→ **Goal of the exercise**: Pictures do not belong in the copy; restate the records below word for word.

→ **Input data**:
start

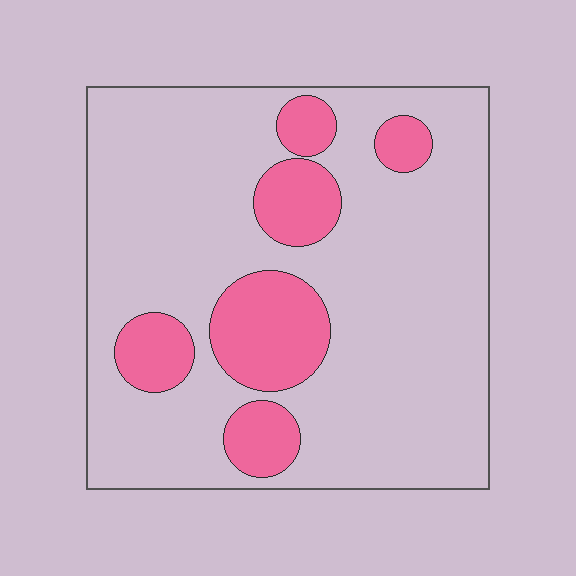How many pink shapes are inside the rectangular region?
6.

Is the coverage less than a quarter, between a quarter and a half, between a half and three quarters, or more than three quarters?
Less than a quarter.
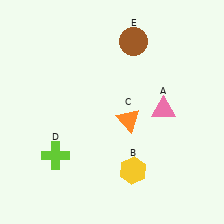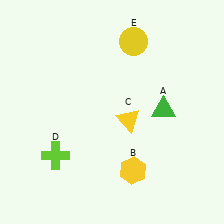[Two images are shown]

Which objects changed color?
A changed from pink to green. C changed from orange to yellow. E changed from brown to yellow.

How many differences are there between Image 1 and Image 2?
There are 3 differences between the two images.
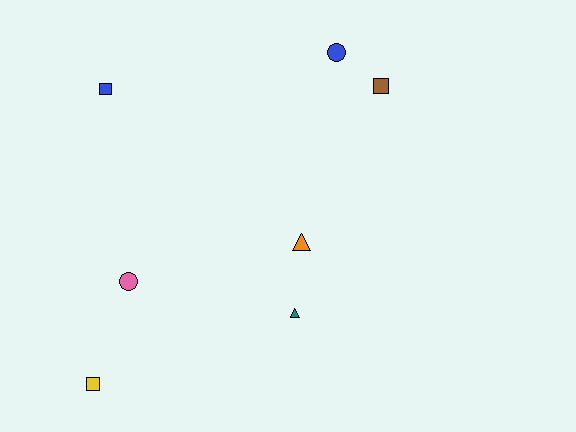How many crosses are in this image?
There are no crosses.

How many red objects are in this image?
There are no red objects.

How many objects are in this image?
There are 7 objects.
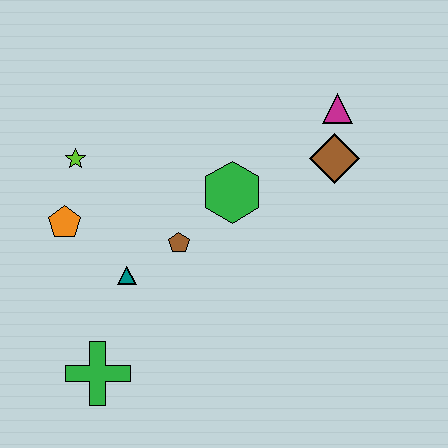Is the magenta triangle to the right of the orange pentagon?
Yes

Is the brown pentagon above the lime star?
No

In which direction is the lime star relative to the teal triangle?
The lime star is above the teal triangle.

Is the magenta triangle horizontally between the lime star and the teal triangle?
No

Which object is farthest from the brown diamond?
The green cross is farthest from the brown diamond.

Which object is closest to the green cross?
The teal triangle is closest to the green cross.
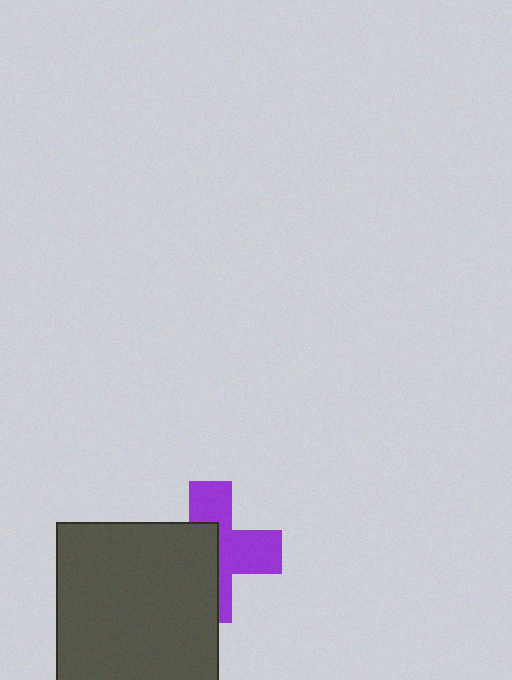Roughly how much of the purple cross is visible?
About half of it is visible (roughly 49%).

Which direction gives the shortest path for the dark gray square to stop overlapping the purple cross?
Moving left gives the shortest separation.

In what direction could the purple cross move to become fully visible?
The purple cross could move right. That would shift it out from behind the dark gray square entirely.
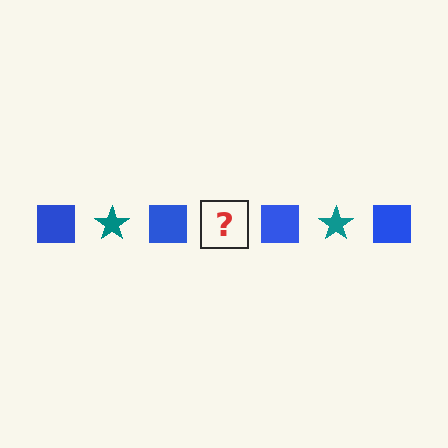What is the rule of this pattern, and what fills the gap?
The rule is that the pattern alternates between blue square and teal star. The gap should be filled with a teal star.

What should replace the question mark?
The question mark should be replaced with a teal star.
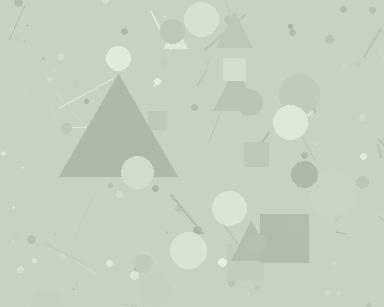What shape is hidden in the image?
A triangle is hidden in the image.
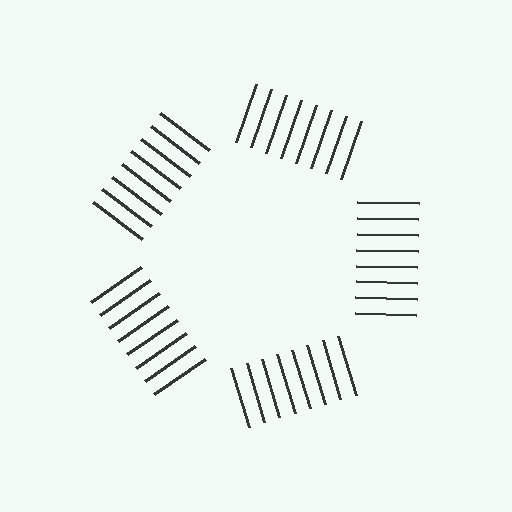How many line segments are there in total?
40 — 8 along each of the 5 edges.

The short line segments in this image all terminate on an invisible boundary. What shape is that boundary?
An illusory pentagon — the line segments terminate on its edges but no continuous stroke is drawn.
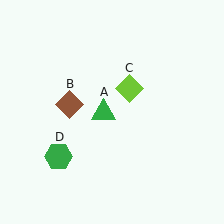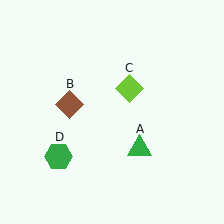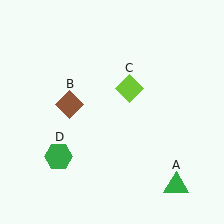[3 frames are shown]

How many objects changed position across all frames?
1 object changed position: green triangle (object A).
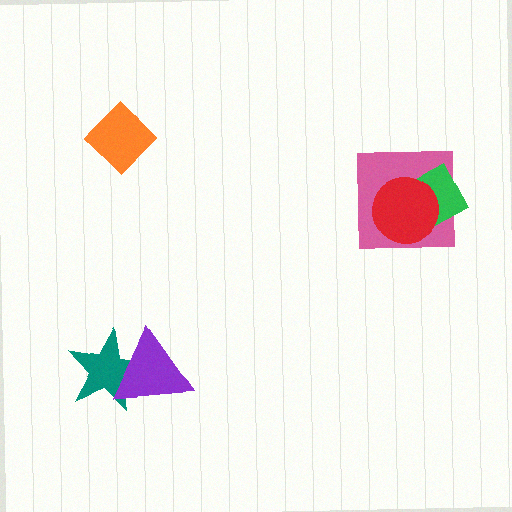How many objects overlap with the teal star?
1 object overlaps with the teal star.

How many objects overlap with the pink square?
2 objects overlap with the pink square.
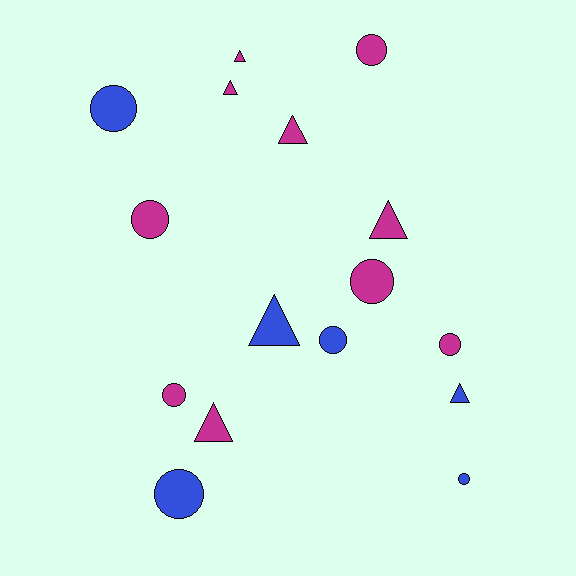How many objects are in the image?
There are 16 objects.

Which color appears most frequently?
Magenta, with 10 objects.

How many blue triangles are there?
There are 2 blue triangles.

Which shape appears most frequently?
Circle, with 9 objects.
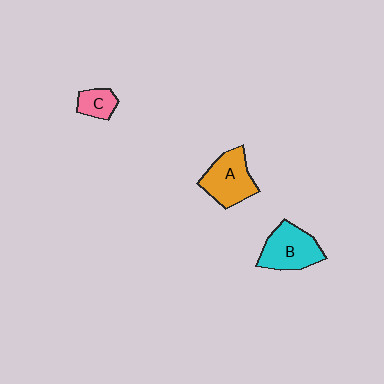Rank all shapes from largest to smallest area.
From largest to smallest: B (cyan), A (orange), C (pink).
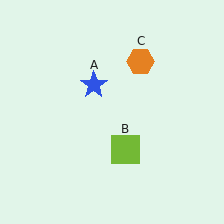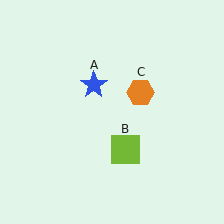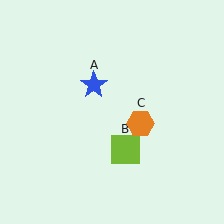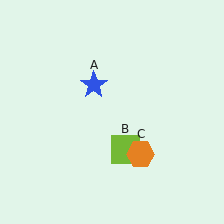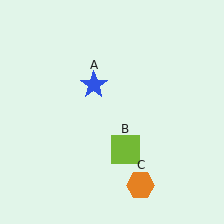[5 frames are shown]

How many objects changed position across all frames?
1 object changed position: orange hexagon (object C).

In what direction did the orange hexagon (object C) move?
The orange hexagon (object C) moved down.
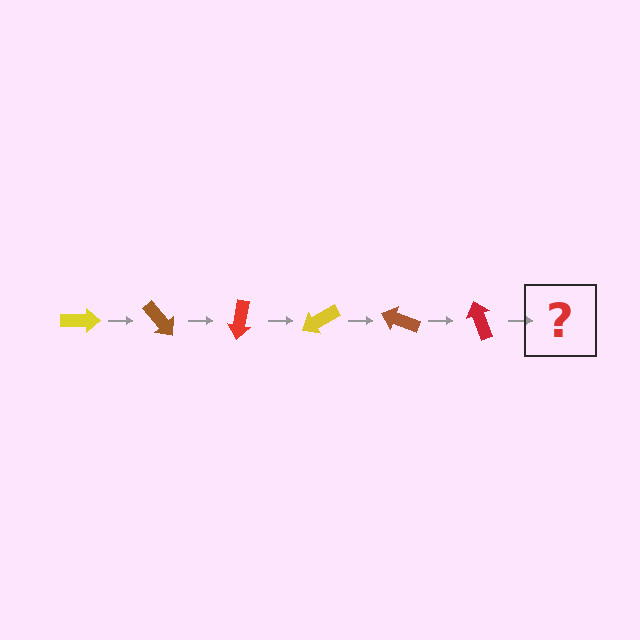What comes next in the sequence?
The next element should be a yellow arrow, rotated 300 degrees clockwise from the start.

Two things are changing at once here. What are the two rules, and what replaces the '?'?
The two rules are that it rotates 50 degrees clockwise each step and the color cycles through yellow, brown, and red. The '?' should be a yellow arrow, rotated 300 degrees clockwise from the start.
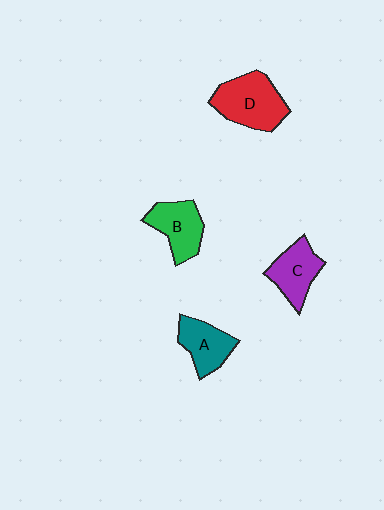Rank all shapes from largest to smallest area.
From largest to smallest: D (red), B (green), C (purple), A (teal).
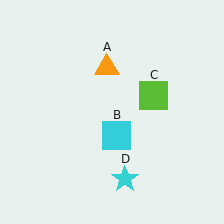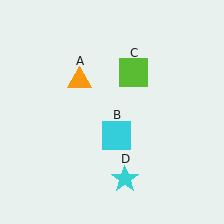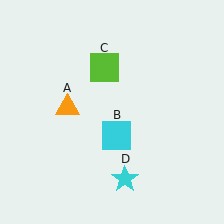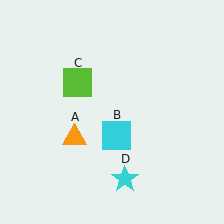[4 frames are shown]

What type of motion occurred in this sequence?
The orange triangle (object A), lime square (object C) rotated counterclockwise around the center of the scene.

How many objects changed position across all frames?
2 objects changed position: orange triangle (object A), lime square (object C).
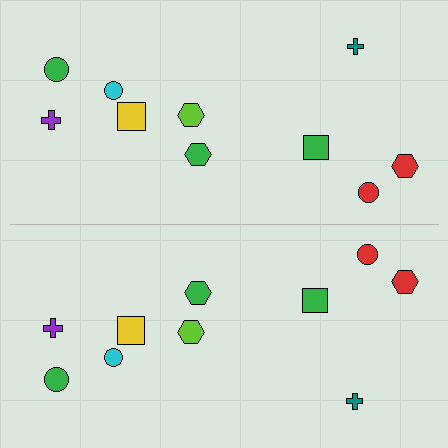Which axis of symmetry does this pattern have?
The pattern has a horizontal axis of symmetry running through the center of the image.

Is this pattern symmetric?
Yes, this pattern has bilateral (reflection) symmetry.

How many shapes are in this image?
There are 20 shapes in this image.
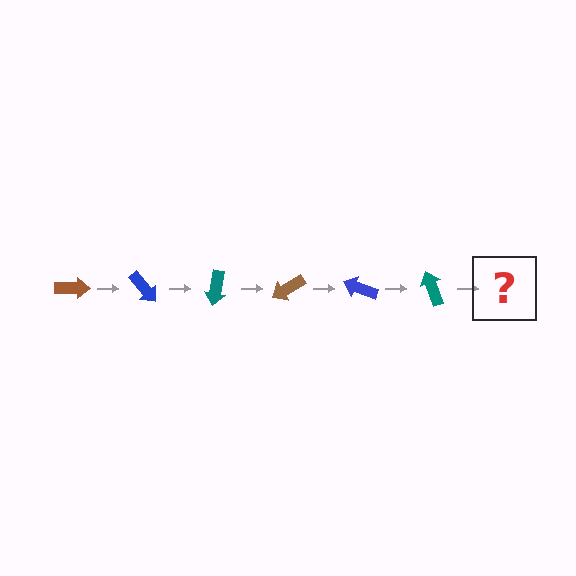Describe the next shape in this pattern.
It should be a brown arrow, rotated 300 degrees clockwise from the start.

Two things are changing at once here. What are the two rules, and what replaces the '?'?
The two rules are that it rotates 50 degrees clockwise each step and the color cycles through brown, blue, and teal. The '?' should be a brown arrow, rotated 300 degrees clockwise from the start.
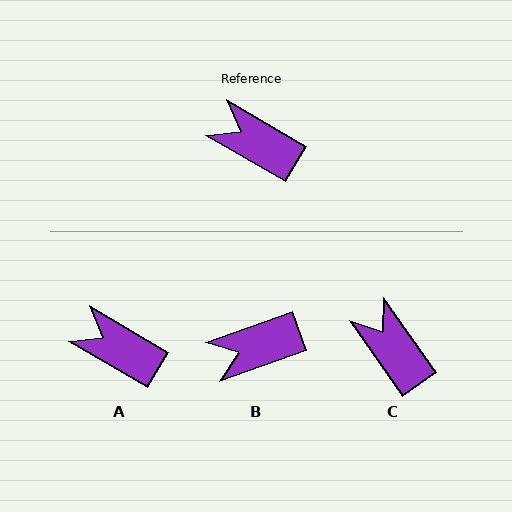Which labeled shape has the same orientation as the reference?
A.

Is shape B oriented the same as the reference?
No, it is off by about 50 degrees.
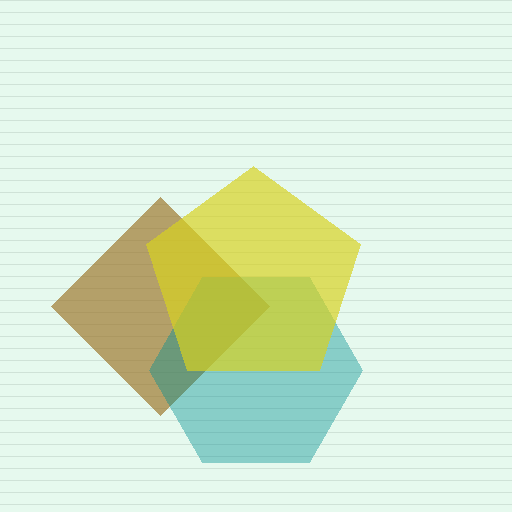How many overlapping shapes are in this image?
There are 3 overlapping shapes in the image.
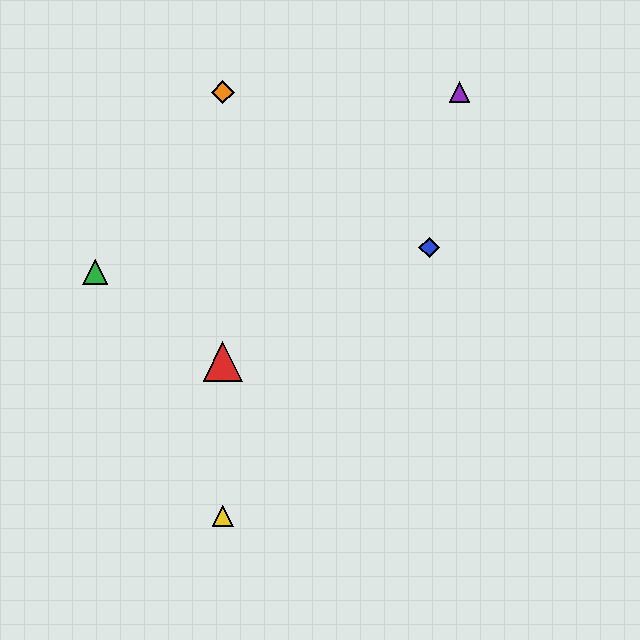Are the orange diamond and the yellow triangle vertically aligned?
Yes, both are at x≈223.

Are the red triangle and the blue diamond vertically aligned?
No, the red triangle is at x≈223 and the blue diamond is at x≈429.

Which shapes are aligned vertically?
The red triangle, the yellow triangle, the orange diamond are aligned vertically.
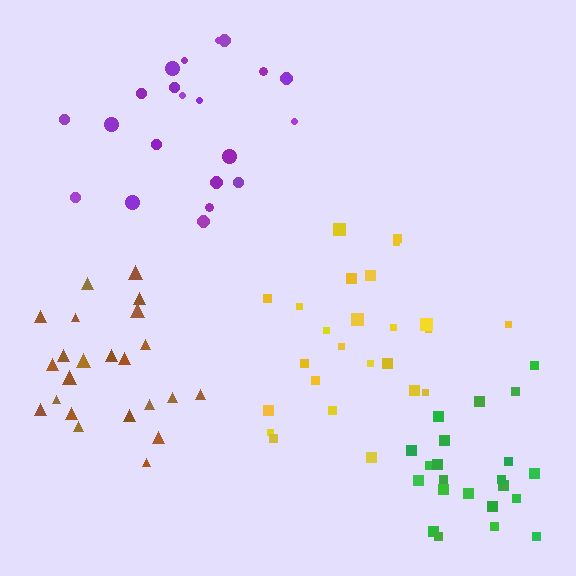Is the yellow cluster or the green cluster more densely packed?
Green.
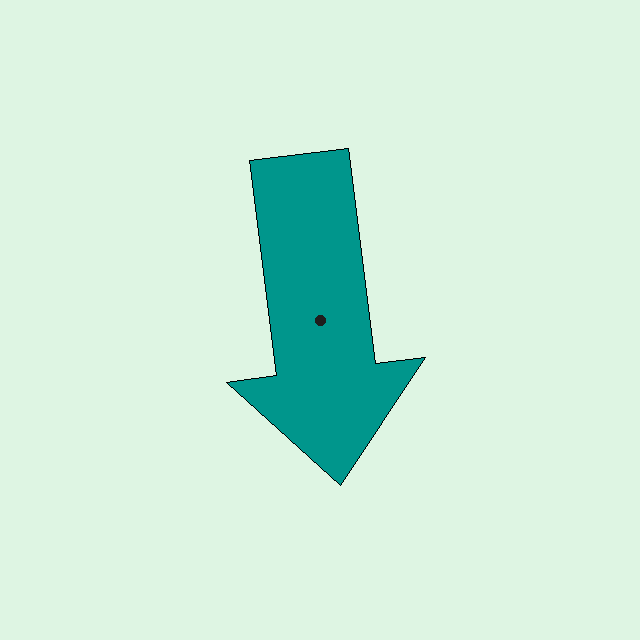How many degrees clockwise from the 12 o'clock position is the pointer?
Approximately 173 degrees.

end

→ **Problem solution**:
How many pink shapes are inside the rectangular region?
6.

Is the coverage less than a quarter, between a quarter and a half, between a half and three quarters, or more than three quarters?
Less than a quarter.
[Two images are shown]

Which objects changed color?
A changed from pink to green. C changed from orange to yellow. E changed from brown to yellow.

How many differences are there between Image 1 and Image 2?
There are 3 differences between the two images.
How many crosses are in this image?
There are no crosses.

How many red objects are in this image?
There are no red objects.

How many objects are in this image?
There are 7 objects.
Is the magenta triangle to the right of the orange pentagon?
Yes

Is the brown pentagon above the lime star?
No

In which direction is the lime star relative to the teal triangle?
The lime star is above the teal triangle.

Is the magenta triangle horizontally between the lime star and the teal triangle?
No

Which object is farthest from the brown diamond?
The green cross is farthest from the brown diamond.

Which object is closest to the green cross?
The teal triangle is closest to the green cross.
Roughly how much of the purple cross is visible?
About half of it is visible (roughly 49%).

Which direction gives the shortest path for the dark gray square to stop overlapping the purple cross?
Moving left gives the shortest separation.

In what direction could the purple cross move to become fully visible?
The purple cross could move right. That would shift it out from behind the dark gray square entirely.
What is the rule of this pattern, and what fills the gap?
The rule is that the pattern alternates between blue square and teal star. The gap should be filled with a teal star.

What should replace the question mark?
The question mark should be replaced with a teal star.
What shape is hidden in the image?
A triangle is hidden in the image.
How many line segments are there in total?
40 — 8 along each of the 5 edges.

The short line segments in this image all terminate on an invisible boundary. What shape is that boundary?
An illusory pentagon — the line segments terminate on its edges but no continuous stroke is drawn.
[3 frames are shown]

How many objects changed position across all frames?
1 object changed position: green triangle (object A).
How many objects overlap with the teal star?
1 object overlaps with the teal star.

How many objects overlap with the pink square?
2 objects overlap with the pink square.
How many objects are in the image?
There are 16 objects.

Which color appears most frequently?
Magenta, with 10 objects.

How many blue triangles are there?
There are 2 blue triangles.

Which shape appears most frequently?
Circle, with 9 objects.
Rank all shapes from largest to smallest area.
From largest to smallest: B (cyan), A (orange), C (pink).
[5 frames are shown]

How many objects changed position across all frames?
1 object changed position: orange hexagon (object C).

In what direction did the orange hexagon (object C) move?
The orange hexagon (object C) moved down.
What comes next in the sequence?
The next element should be a yellow arrow, rotated 300 degrees clockwise from the start.

Two things are changing at once here. What are the two rules, and what replaces the '?'?
The two rules are that it rotates 50 degrees clockwise each step and the color cycles through yellow, brown, and red. The '?' should be a yellow arrow, rotated 300 degrees clockwise from the start.
Rank all shapes from largest to smallest area.
From largest to smallest: D (red), B (green), C (purple), A (teal).
[4 frames are shown]

What type of motion occurred in this sequence?
The orange triangle (object A), lime square (object C) rotated counterclockwise around the center of the scene.

How many objects changed position across all frames?
2 objects changed position: orange triangle (object A), lime square (object C).
Which axis of symmetry does this pattern have?
The pattern has a horizontal axis of symmetry running through the center of the image.

Is this pattern symmetric?
Yes, this pattern has bilateral (reflection) symmetry.

How many shapes are in this image?
There are 20 shapes in this image.
Describe the next shape in this pattern.
It should be a brown arrow, rotated 300 degrees clockwise from the start.

Two things are changing at once here. What are the two rules, and what replaces the '?'?
The two rules are that it rotates 50 degrees clockwise each step and the color cycles through brown, blue, and teal. The '?' should be a brown arrow, rotated 300 degrees clockwise from the start.
Which labeled shape has the same orientation as the reference?
A.

Is shape B oriented the same as the reference?
No, it is off by about 50 degrees.
How many overlapping shapes are in this image?
There are 3 overlapping shapes in the image.
Are the orange diamond and the yellow triangle vertically aligned?
Yes, both are at x≈223.

Are the red triangle and the blue diamond vertically aligned?
No, the red triangle is at x≈223 and the blue diamond is at x≈429.

Which shapes are aligned vertically?
The red triangle, the yellow triangle, the orange diamond are aligned vertically.
Is the yellow cluster or the green cluster more densely packed?
Green.
How many degrees clockwise from the 12 o'clock position is the pointer?
Approximately 173 degrees.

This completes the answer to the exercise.